▼▼▼
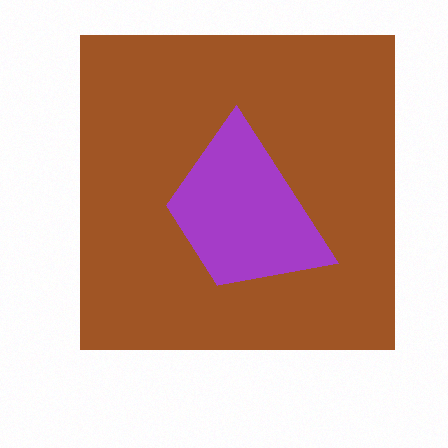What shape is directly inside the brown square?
The purple trapezoid.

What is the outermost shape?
The brown square.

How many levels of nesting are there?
2.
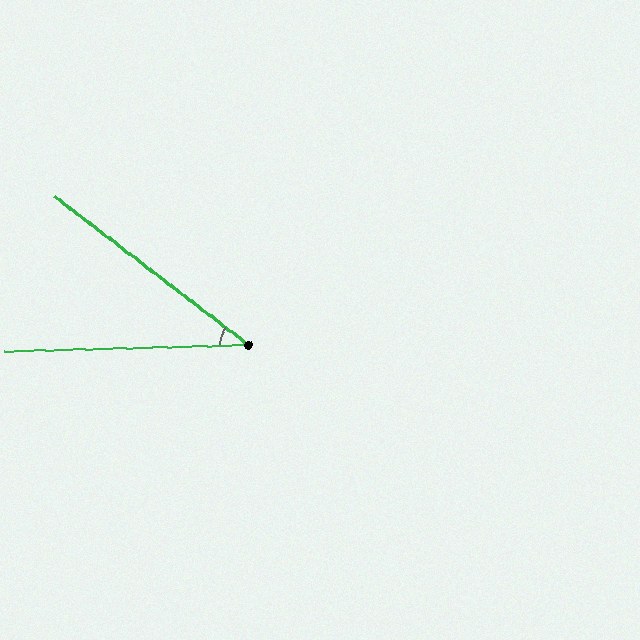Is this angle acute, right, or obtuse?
It is acute.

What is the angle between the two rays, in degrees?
Approximately 39 degrees.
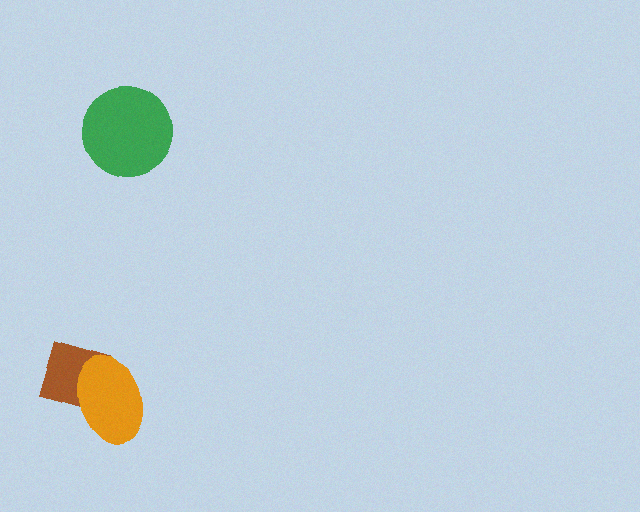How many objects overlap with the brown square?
▲▲▲
- **Job**
All records must be output exactly as they are, except for the pictures, which are left out.

- **Final result**
What shape is directly inside the brown square?
The purple trapezoid.

What is the outermost shape?
The brown square.

How many levels of nesting are there?
2.
Is this angle acute, right, or obtuse?
It is acute.

What is the angle between the two rays, in degrees?
Approximately 39 degrees.
How many objects overlap with the brown square?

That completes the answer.